"""

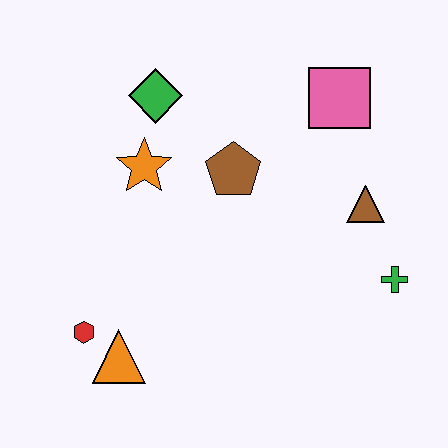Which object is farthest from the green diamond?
The green cross is farthest from the green diamond.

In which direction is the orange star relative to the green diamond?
The orange star is below the green diamond.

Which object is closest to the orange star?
The green diamond is closest to the orange star.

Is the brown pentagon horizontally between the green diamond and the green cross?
Yes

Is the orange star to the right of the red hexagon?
Yes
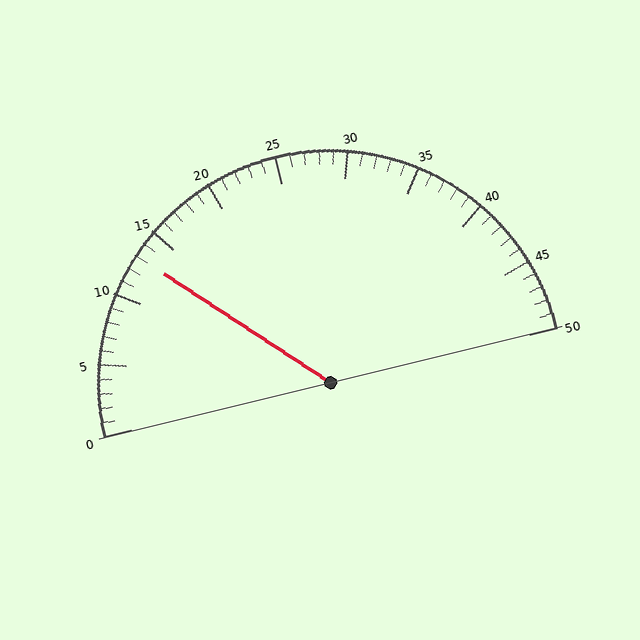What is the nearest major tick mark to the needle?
The nearest major tick mark is 15.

"""

#### Exercise task
Exactly reproduce each record, leaving out any pictures.

#### Answer for the task
Which object is farthest from the green diamond?
The green cross is farthest from the green diamond.

In which direction is the orange star relative to the green diamond?
The orange star is below the green diamond.

Which object is closest to the orange star?
The green diamond is closest to the orange star.

Is the brown pentagon horizontally between the green diamond and the green cross?
Yes

Is the orange star to the right of the red hexagon?
Yes
What is the nearest major tick mark to the needle?
The nearest major tick mark is 15.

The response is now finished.